[Geometric shape question records]
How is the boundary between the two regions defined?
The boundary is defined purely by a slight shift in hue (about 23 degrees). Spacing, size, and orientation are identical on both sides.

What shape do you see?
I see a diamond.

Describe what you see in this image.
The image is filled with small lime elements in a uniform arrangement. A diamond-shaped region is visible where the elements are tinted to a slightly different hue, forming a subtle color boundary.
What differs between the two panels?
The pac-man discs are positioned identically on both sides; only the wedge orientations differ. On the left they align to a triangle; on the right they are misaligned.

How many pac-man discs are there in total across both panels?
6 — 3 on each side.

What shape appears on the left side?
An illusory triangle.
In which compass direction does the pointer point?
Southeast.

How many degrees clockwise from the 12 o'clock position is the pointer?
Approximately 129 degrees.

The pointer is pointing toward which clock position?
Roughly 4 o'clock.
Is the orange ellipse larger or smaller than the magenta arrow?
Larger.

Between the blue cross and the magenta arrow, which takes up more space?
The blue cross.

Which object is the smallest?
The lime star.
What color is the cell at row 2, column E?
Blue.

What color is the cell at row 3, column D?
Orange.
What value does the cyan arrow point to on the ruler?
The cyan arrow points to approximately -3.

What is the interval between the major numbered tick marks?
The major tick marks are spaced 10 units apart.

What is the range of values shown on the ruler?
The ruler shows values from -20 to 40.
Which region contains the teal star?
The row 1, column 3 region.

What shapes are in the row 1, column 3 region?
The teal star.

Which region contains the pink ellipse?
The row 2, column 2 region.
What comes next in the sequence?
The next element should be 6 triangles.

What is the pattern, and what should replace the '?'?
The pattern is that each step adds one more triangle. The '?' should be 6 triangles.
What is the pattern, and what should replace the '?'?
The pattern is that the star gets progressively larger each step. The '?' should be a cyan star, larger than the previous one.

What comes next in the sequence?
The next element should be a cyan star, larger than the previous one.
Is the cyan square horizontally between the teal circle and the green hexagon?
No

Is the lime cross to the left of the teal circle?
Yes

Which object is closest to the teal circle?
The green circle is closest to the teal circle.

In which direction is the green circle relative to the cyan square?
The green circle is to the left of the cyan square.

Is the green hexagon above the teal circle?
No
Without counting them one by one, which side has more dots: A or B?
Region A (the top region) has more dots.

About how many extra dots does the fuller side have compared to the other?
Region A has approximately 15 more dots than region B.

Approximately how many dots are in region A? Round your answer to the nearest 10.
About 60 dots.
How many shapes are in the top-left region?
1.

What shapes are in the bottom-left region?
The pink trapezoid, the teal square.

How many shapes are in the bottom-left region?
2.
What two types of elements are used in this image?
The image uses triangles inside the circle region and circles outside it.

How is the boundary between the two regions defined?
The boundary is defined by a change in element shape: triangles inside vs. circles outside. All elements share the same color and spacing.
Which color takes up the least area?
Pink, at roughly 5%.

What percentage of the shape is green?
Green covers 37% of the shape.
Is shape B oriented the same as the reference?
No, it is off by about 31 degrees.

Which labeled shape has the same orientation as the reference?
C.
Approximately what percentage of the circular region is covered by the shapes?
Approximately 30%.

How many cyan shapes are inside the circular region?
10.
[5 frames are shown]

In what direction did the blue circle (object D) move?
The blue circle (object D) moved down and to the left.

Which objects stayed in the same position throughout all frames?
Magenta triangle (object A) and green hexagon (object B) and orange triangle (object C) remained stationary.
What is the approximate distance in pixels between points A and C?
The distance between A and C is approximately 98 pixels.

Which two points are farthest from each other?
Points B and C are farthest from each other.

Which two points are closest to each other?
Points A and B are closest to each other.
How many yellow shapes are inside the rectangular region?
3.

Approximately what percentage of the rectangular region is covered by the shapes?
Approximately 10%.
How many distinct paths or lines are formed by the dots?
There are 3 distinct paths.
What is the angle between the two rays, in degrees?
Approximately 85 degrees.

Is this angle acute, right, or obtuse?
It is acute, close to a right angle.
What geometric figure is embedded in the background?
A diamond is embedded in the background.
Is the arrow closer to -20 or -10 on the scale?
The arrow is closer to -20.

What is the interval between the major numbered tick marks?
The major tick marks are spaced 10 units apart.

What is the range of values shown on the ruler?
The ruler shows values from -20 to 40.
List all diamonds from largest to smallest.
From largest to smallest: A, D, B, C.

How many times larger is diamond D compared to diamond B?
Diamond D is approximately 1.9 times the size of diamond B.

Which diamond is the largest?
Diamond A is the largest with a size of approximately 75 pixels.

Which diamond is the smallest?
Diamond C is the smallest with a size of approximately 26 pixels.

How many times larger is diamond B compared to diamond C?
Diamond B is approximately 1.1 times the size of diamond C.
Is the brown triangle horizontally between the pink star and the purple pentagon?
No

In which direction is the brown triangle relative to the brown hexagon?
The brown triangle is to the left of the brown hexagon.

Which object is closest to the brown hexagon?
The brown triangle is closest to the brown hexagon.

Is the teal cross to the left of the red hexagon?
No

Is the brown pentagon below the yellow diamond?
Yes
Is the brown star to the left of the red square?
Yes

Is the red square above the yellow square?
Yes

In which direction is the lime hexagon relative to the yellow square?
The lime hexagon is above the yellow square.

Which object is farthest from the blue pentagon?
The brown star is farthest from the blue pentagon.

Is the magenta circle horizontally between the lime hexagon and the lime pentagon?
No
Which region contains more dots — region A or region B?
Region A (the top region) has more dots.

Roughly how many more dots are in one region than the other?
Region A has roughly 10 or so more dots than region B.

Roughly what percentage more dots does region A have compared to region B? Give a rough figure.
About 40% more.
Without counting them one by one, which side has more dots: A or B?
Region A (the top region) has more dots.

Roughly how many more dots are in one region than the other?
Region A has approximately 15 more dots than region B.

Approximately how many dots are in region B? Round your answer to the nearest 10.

-- Stated exercise --
Every line of the material must be returned exactly as it appears.

-- Task result --
How is the boundary between the two regions defined?
The boundary is defined purely by a slight shift in hue (about 23 degrees). Spacing, size, and orientation are identical on both sides.

What shape do you see?
I see a diamond.

Describe what you see in this image.
The image is filled with small lime elements in a uniform arrangement. A diamond-shaped region is visible where the elements are tinted to a slightly different hue, forming a subtle color boundary.
What differs between the two panels?
The pac-man discs are positioned identically on both sides; only the wedge orientations differ. On the left they align to a triangle; on the right they are misaligned.

How many pac-man discs are there in total across both panels?
6 — 3 on each side.

What shape appears on the left side?
An illusory triangle.
In which compass direction does the pointer point?
Southeast.

How many degrees clockwise from the 12 o'clock position is the pointer?
Approximately 129 degrees.

The pointer is pointing toward which clock position?
Roughly 4 o'clock.
Is the orange ellipse larger or smaller than the magenta arrow?
Larger.

Between the blue cross and the magenta arrow, which takes up more space?
The blue cross.

Which object is the smallest?
The lime star.
What color is the cell at row 2, column E?
Blue.

What color is the cell at row 3, column D?
Orange.
What value does the cyan arrow point to on the ruler?
The cyan arrow points to approximately -3.

What is the interval between the major numbered tick marks?
The major tick marks are spaced 10 units apart.

What is the range of values shown on the ruler?
The ruler shows values from -20 to 40.
Which region contains the teal star?
The row 1, column 3 region.

What shapes are in the row 1, column 3 region?
The teal star.

Which region contains the pink ellipse?
The row 2, column 2 region.
What comes next in the sequence?
The next element should be 6 triangles.

What is the pattern, and what should replace the '?'?
The pattern is that each step adds one more triangle. The '?' should be 6 triangles.
What is the pattern, and what should replace the '?'?
The pattern is that the star gets progressively larger each step. The '?' should be a cyan star, larger than the previous one.

What comes next in the sequence?
The next element should be a cyan star, larger than the previous one.
Is the cyan square horizontally between the teal circle and the green hexagon?
No

Is the lime cross to the left of the teal circle?
Yes

Which object is closest to the teal circle?
The green circle is closest to the teal circle.

In which direction is the green circle relative to the cyan square?
The green circle is to the left of the cyan square.

Is the green hexagon above the teal circle?
No
Without counting them one by one, which side has more dots: A or B?
Region A (the top region) has more dots.

About how many extra dots does the fuller side have compared to the other?
Region A has approximately 15 more dots than region B.

Approximately how many dots are in region A? Round your answer to the nearest 10.
About 60 dots.
How many shapes are in the top-left region?
1.

What shapes are in the bottom-left region?
The pink trapezoid, the teal square.

How many shapes are in the bottom-left region?
2.
What two types of elements are used in this image?
The image uses triangles inside the circle region and circles outside it.

How is the boundary between the two regions defined?
The boundary is defined by a change in element shape: triangles inside vs. circles outside. All elements share the same color and spacing.
Which color takes up the least area?
Pink, at roughly 5%.

What percentage of the shape is green?
Green covers 37% of the shape.
Is shape B oriented the same as the reference?
No, it is off by about 31 degrees.

Which labeled shape has the same orientation as the reference?
C.
Approximately what percentage of the circular region is covered by the shapes?
Approximately 30%.

How many cyan shapes are inside the circular region?
10.
[5 frames are shown]

In what direction did the blue circle (object D) move?
The blue circle (object D) moved down and to the left.

Which objects stayed in the same position throughout all frames?
Magenta triangle (object A) and green hexagon (object B) and orange triangle (object C) remained stationary.
What is the approximate distance in pixels between points A and C?
The distance between A and C is approximately 98 pixels.

Which two points are farthest from each other?
Points B and C are farthest from each other.

Which two points are closest to each other?
Points A and B are closest to each other.
How many yellow shapes are inside the rectangular region?
3.

Approximately what percentage of the rectangular region is covered by the shapes?
Approximately 10%.
How many distinct paths or lines are formed by the dots?
There are 3 distinct paths.
What is the angle between the two rays, in degrees?
Approximately 85 degrees.

Is this angle acute, right, or obtuse?
It is acute, close to a right angle.
What geometric figure is embedded in the background?
A diamond is embedded in the background.
Is the arrow closer to -20 or -10 on the scale?
The arrow is closer to -20.

What is the interval between the major numbered tick marks?
The major tick marks are spaced 10 units apart.

What is the range of values shown on the ruler?
The ruler shows values from -20 to 40.
List all diamonds from largest to smallest.
From largest to smallest: A, D, B, C.

How many times larger is diamond D compared to diamond B?
Diamond D is approximately 1.9 times the size of diamond B.

Which diamond is the largest?
Diamond A is the largest with a size of approximately 75 pixels.

Which diamond is the smallest?
Diamond C is the smallest with a size of approximately 26 pixels.

How many times larger is diamond B compared to diamond C?
Diamond B is approximately 1.1 times the size of diamond C.
Is the brown triangle horizontally between the pink star and the purple pentagon?
No

In which direction is the brown triangle relative to the brown hexagon?
The brown triangle is to the left of the brown hexagon.

Which object is closest to the brown hexagon?
The brown triangle is closest to the brown hexagon.

Is the teal cross to the left of the red hexagon?
No

Is the brown pentagon below the yellow diamond?
Yes
Is the brown star to the left of the red square?
Yes

Is the red square above the yellow square?
Yes

In which direction is the lime hexagon relative to the yellow square?
The lime hexagon is above the yellow square.

Which object is farthest from the blue pentagon?
The brown star is farthest from the blue pentagon.

Is the magenta circle horizontally between the lime hexagon and the lime pentagon?
No
Which region contains more dots — region A or region B?
Region A (the top region) has more dots.

Roughly how many more dots are in one region than the other?
Region A has roughly 10 or so more dots than region B.

Roughly what percentage more dots does region A have compared to region B? Give a rough figure.
About 40% more.
Without counting them one by one, which side has more dots: A or B?
Region A (the top region) has more dots.

Roughly how many more dots are in one region than the other?
Region A has approximately 15 more dots than region B.

Approximately how many dots are in region B? Round your answer to the nearest 10.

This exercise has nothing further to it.